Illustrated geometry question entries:
Start
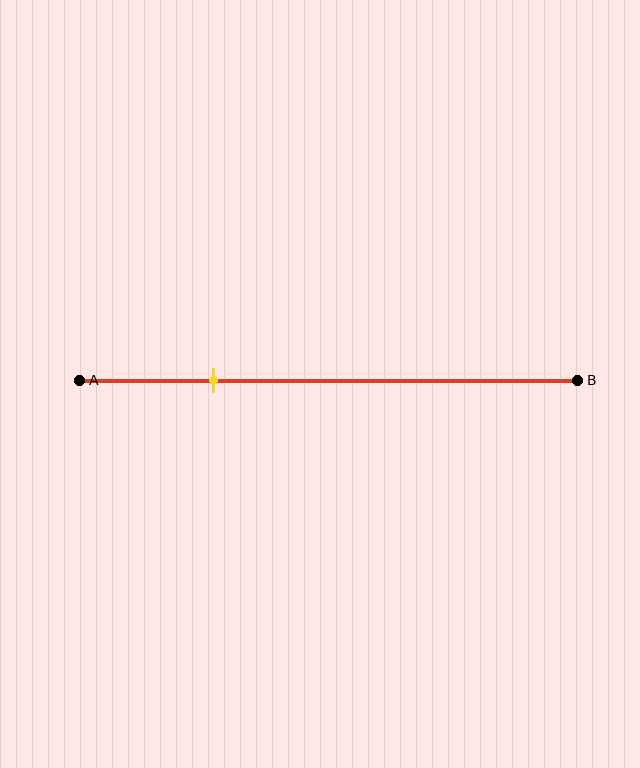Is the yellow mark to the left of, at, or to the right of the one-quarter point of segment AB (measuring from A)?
The yellow mark is approximately at the one-quarter point of segment AB.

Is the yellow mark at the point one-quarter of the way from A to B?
Yes, the mark is approximately at the one-quarter point.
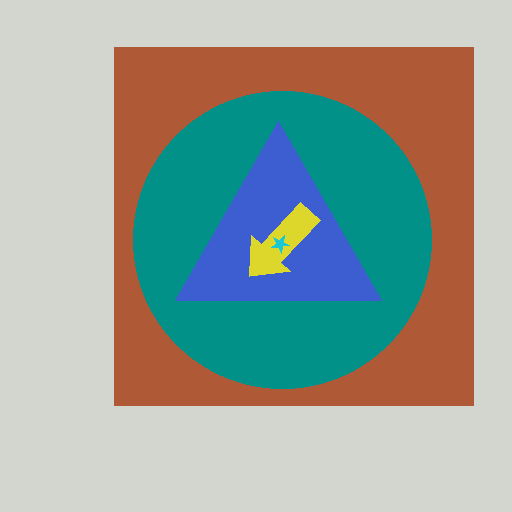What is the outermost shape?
The brown square.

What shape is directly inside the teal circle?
The blue triangle.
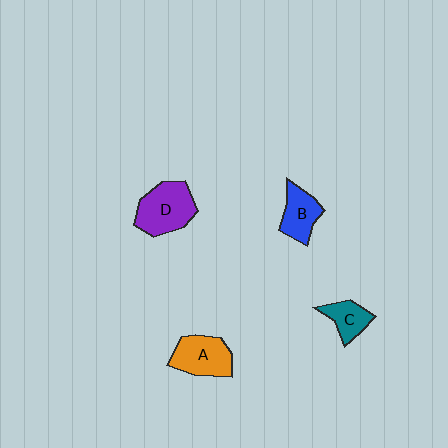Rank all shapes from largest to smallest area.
From largest to smallest: D (purple), A (orange), B (blue), C (teal).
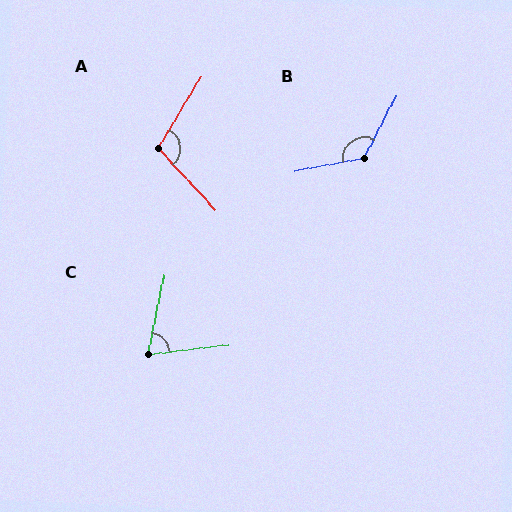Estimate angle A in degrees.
Approximately 106 degrees.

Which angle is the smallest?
C, at approximately 72 degrees.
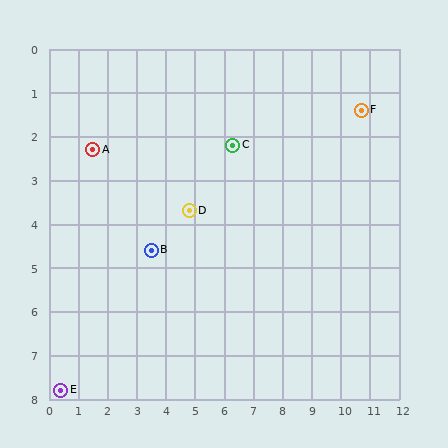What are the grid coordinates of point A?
Point A is at approximately (1.5, 2.3).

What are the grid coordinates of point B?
Point B is at approximately (3.5, 4.6).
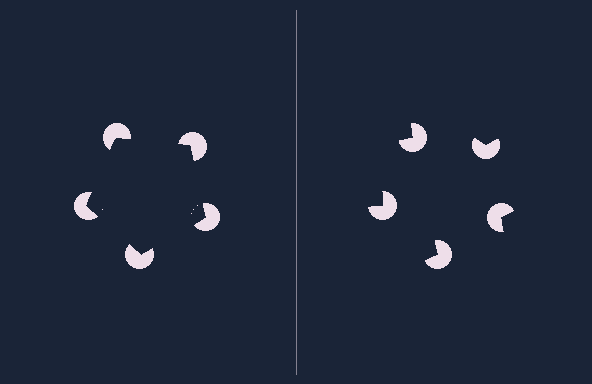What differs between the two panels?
The pac-man discs are positioned identically on both sides; only the wedge orientations differ. On the left they align to a pentagon; on the right they are misaligned.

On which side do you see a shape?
An illusory pentagon appears on the left side. On the right side the wedge cuts are rotated, so no coherent shape forms.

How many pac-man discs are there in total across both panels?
10 — 5 on each side.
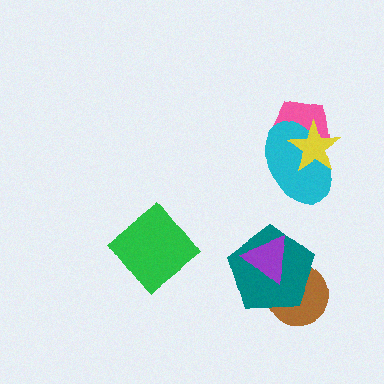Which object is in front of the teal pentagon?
The purple triangle is in front of the teal pentagon.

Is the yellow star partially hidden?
No, no other shape covers it.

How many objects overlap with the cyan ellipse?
2 objects overlap with the cyan ellipse.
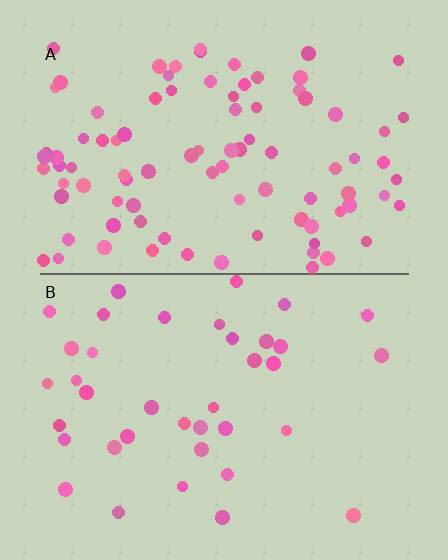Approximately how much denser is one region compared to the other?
Approximately 2.4× — region A over region B.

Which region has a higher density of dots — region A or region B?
A (the top).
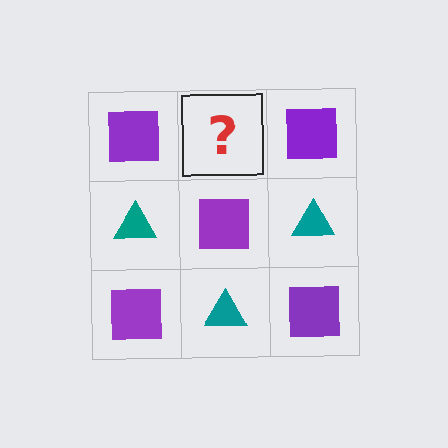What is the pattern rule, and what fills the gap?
The rule is that it alternates purple square and teal triangle in a checkerboard pattern. The gap should be filled with a teal triangle.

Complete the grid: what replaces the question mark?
The question mark should be replaced with a teal triangle.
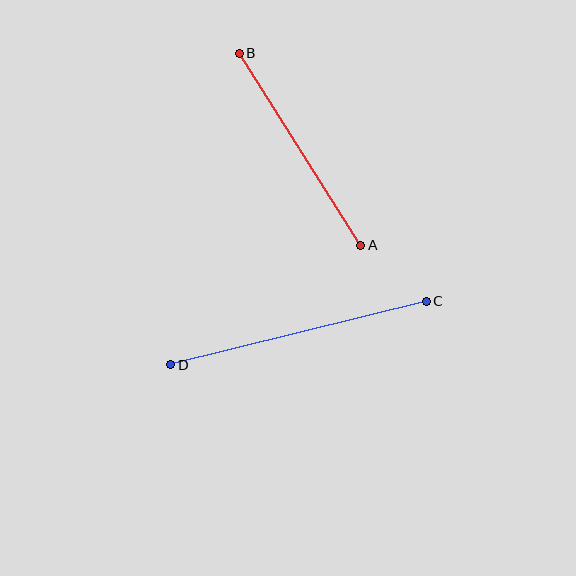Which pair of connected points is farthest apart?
Points C and D are farthest apart.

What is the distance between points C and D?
The distance is approximately 263 pixels.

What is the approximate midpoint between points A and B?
The midpoint is at approximately (300, 149) pixels.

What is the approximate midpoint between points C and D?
The midpoint is at approximately (299, 333) pixels.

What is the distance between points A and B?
The distance is approximately 228 pixels.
End
Reproduce each line exactly, please, except for any pictures.

**SOLVED PROBLEM**
Is the yellow mark to the left of, at, or to the right of the one-quarter point of segment AB (measuring from A)?
The yellow mark is approximately at the one-quarter point of segment AB.

Is the yellow mark at the point one-quarter of the way from A to B?
Yes, the mark is approximately at the one-quarter point.
What is the outermost shape?
The brown square.

What shape is directly inside the teal circle?
The blue triangle.
Rank all shapes from largest to smallest area.
From largest to smallest: D (purple), A (orange), B (blue), C (teal).
Estimate angle A in degrees.
Approximately 106 degrees.

Which angle is the smallest?
C, at approximately 72 degrees.
What are the grid coordinates of point A?
Point A is at approximately (1.5, 2.3).

What are the grid coordinates of point B?
Point B is at approximately (3.5, 4.6).
What differs between the two panels?
The pac-man discs are positioned identically on both sides; only the wedge orientations differ. On the left they align to a pentagon; on the right they are misaligned.

On which side do you see a shape?
An illusory pentagon appears on the left side. On the right side the wedge cuts are rotated, so no coherent shape forms.

How many pac-man discs are there in total across both panels?
10 — 5 on each side.
Which object is in front of the teal pentagon?
The purple triangle is in front of the teal pentagon.

Is the yellow star partially hidden?
No, no other shape covers it.

How many objects overlap with the cyan ellipse?
2 objects overlap with the cyan ellipse.
Approximately how much denser is one region compared to the other?
Approximately 2.4× — region A over region B.

Which region has a higher density of dots — region A or region B?
A (the top).
What is the pattern rule, and what fills the gap?
The rule is that it alternates purple square and teal triangle in a checkerboard pattern. The gap should be filled with a teal triangle.

Complete the grid: what replaces the question mark?
The question mark should be replaced with a teal triangle.
Which pair of connected points is farthest apart?
Points C and D are farthest apart.

What is the distance between points C and D?
The distance is approximately 263 pixels.

What is the approximate midpoint between points A and B?
The midpoint is at approximately (300, 149) pixels.

What is the approximate midpoint between points C and D?
The midpoint is at approximately (299, 333) pixels.

What is the distance between points A and B?
The distance is approximately 228 pixels.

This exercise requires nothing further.